The problem |
Transcribe the records that follow exactly. Skip the pictures.
— Start Given records —
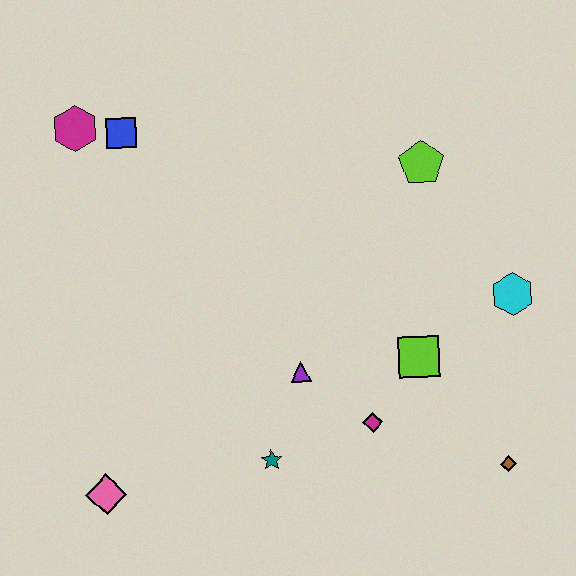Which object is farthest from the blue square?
The brown diamond is farthest from the blue square.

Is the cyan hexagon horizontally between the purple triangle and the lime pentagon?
No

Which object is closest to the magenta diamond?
The lime square is closest to the magenta diamond.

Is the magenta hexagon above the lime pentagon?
Yes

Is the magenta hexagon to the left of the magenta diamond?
Yes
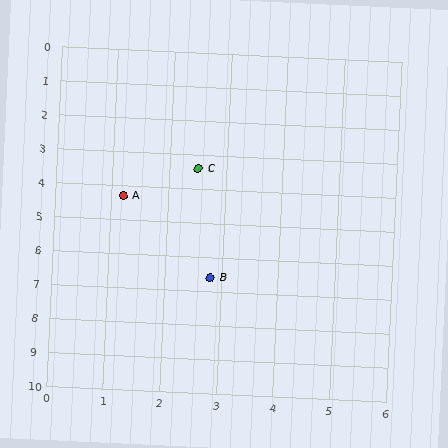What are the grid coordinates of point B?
Point B is at approximately (2.8, 6.6).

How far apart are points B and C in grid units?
Points B and C are about 3.2 grid units apart.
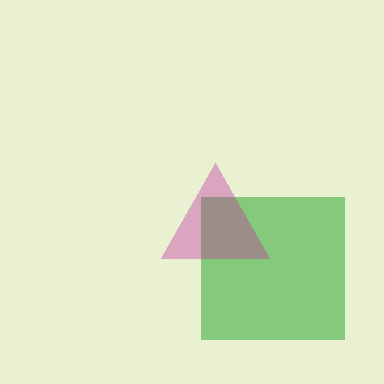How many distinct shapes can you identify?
There are 2 distinct shapes: a green square, a magenta triangle.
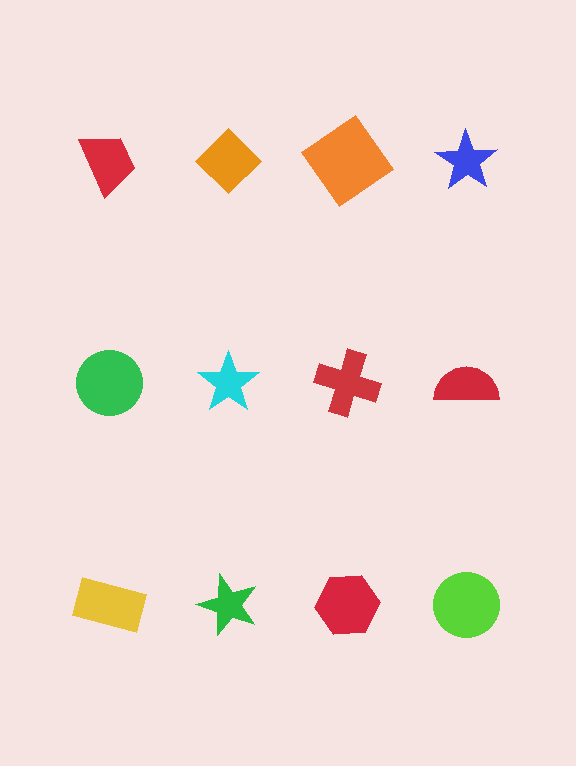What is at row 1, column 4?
A blue star.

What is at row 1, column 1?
A red trapezoid.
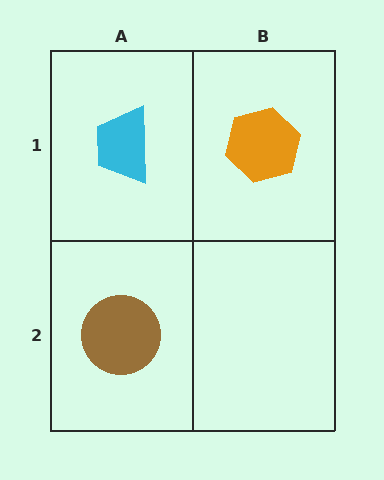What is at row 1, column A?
A cyan trapezoid.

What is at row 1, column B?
An orange hexagon.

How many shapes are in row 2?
1 shape.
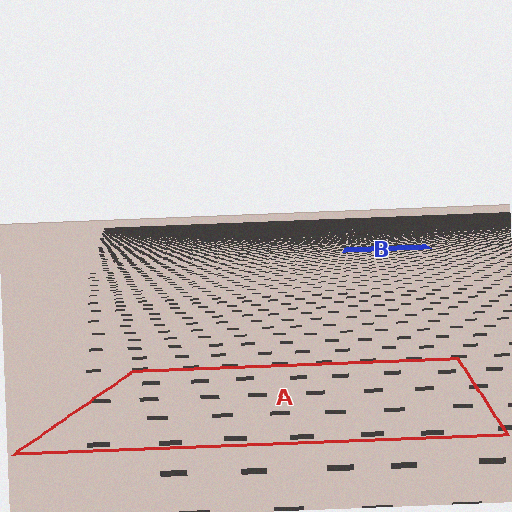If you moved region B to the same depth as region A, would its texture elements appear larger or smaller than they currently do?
They would appear larger. At a closer depth, the same texture elements are projected at a bigger on-screen size.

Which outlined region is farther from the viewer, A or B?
Region B is farther from the viewer — the texture elements inside it appear smaller and more densely packed.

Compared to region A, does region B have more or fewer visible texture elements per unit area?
Region B has more texture elements per unit area — they are packed more densely because it is farther away.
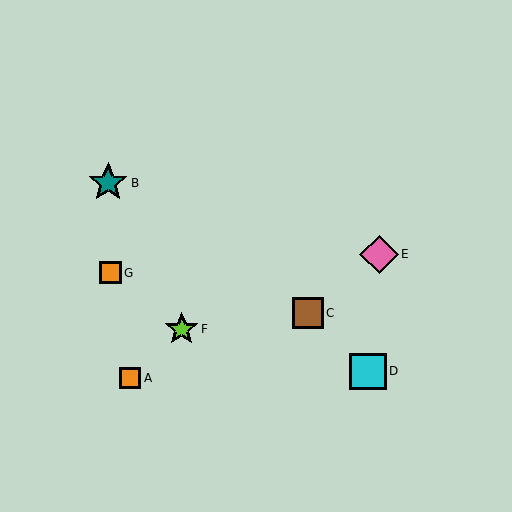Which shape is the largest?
The cyan square (labeled D) is the largest.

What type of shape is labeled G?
Shape G is an orange square.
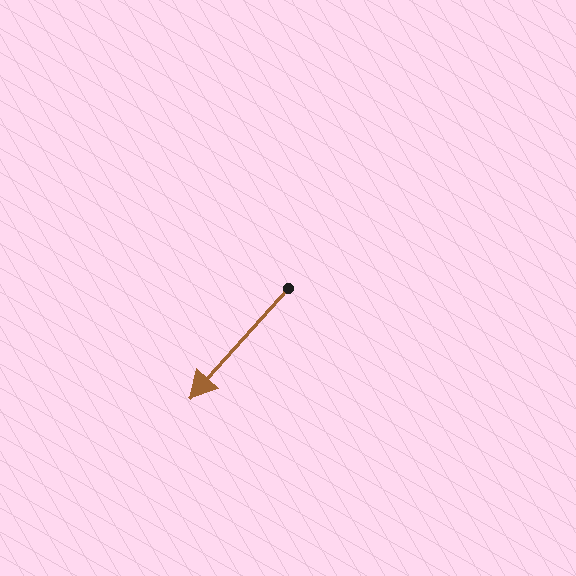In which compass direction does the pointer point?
Southwest.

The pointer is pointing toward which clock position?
Roughly 7 o'clock.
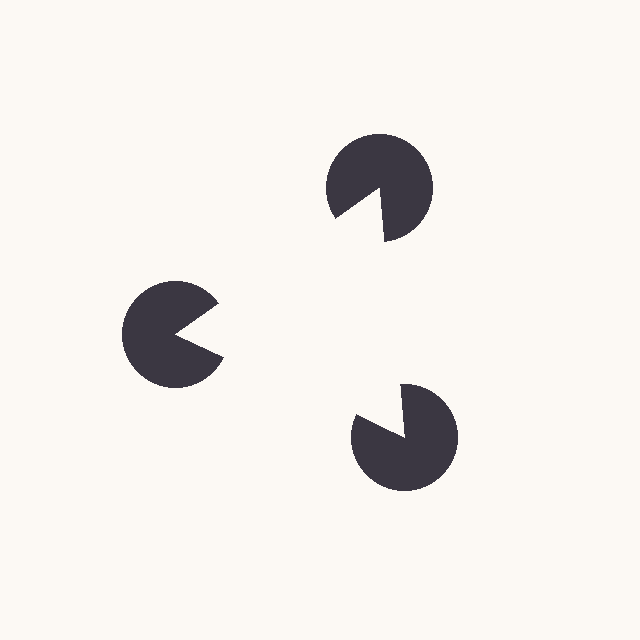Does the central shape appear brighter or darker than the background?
It typically appears slightly brighter than the background, even though no actual brightness change is drawn.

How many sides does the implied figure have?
3 sides.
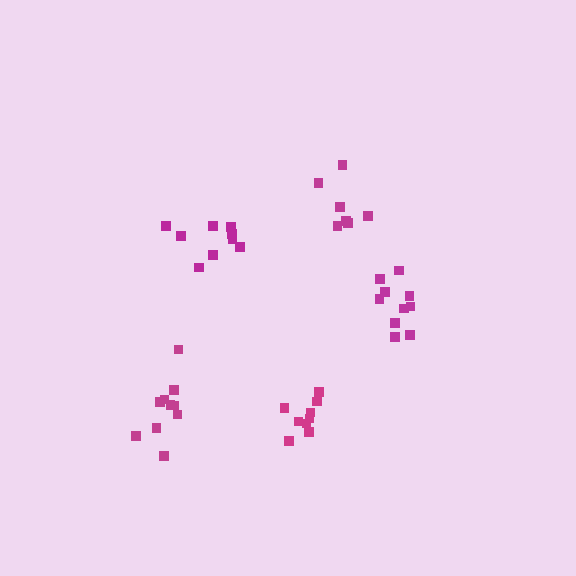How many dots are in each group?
Group 1: 9 dots, Group 2: 9 dots, Group 3: 10 dots, Group 4: 10 dots, Group 5: 7 dots (45 total).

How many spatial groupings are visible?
There are 5 spatial groupings.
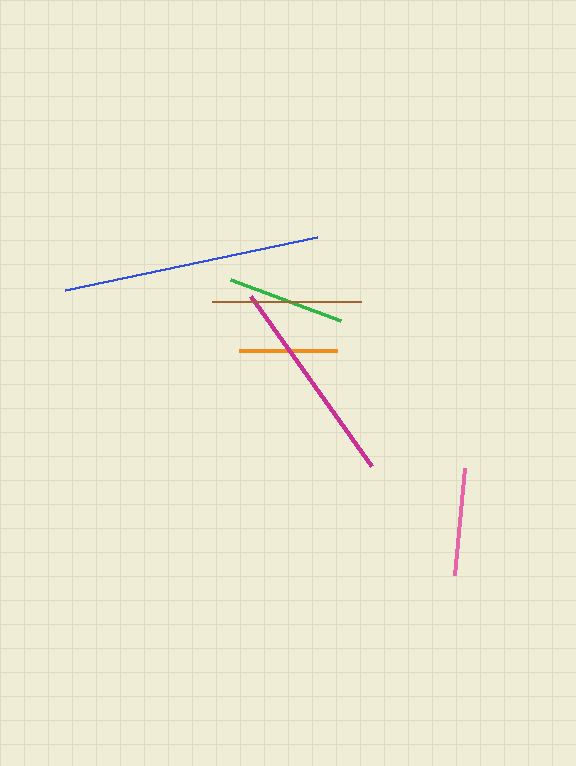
— End Given records —
Written response |
Which object is farthest from the blue square?
The brown diamond is farthest from the blue square.

Is the cyan hexagon horizontally between the purple triangle and the lime pentagon?
No

Which object is closest to the magenta diamond?
The lime square is closest to the magenta diamond.

Is the magenta hexagon above the lime pentagon?
Yes

Is the magenta hexagon to the left of the magenta diamond?
Yes
What are the grid coordinates of point B?
Point B is at approximately (2.8, 6.6).

How far apart are points B and C in grid units?
Points B and C are about 3.2 grid units apart.
How many distinct shapes can you identify?
There are 2 distinct shapes: a green square, a magenta triangle.
What is at row 1, column 4?
A blue star.

What is at row 1, column 1?
A red trapezoid.
What is at row 1, column A?
A cyan trapezoid.

What is at row 1, column B?
An orange hexagon.

How many shapes are in row 2?
1 shape.
If you moved region B to the same depth as region A, would its texture elements appear larger or smaller than they currently do?
They would appear larger. At a closer depth, the same texture elements are projected at a bigger on-screen size.

Which outlined region is farther from the viewer, A or B?
Region B is farther from the viewer — the texture elements inside it appear smaller and more densely packed.

Compared to region A, does region B have more or fewer visible texture elements per unit area?
Region B has more texture elements per unit area — they are packed more densely because it is farther away.
Which shape is the largest?
The cyan square (labeled D) is the largest.

What type of shape is labeled G?
Shape G is an orange square.
In which compass direction does the pointer point?
Southwest.

The pointer is pointing toward which clock position?
Roughly 7 o'clock.
Does the central shape appear brighter or darker than the background?
It typically appears slightly brighter than the background, even though no actual brightness change is drawn.

How many sides does the implied figure have?
3 sides.
How many dots are in each group?
Group 1: 9 dots, Group 2: 9 dots, Group 3: 10 dots, Group 4: 10 dots, Group 5: 7 dots (45 total).

How many spatial groupings are visible?
There are 5 spatial groupings.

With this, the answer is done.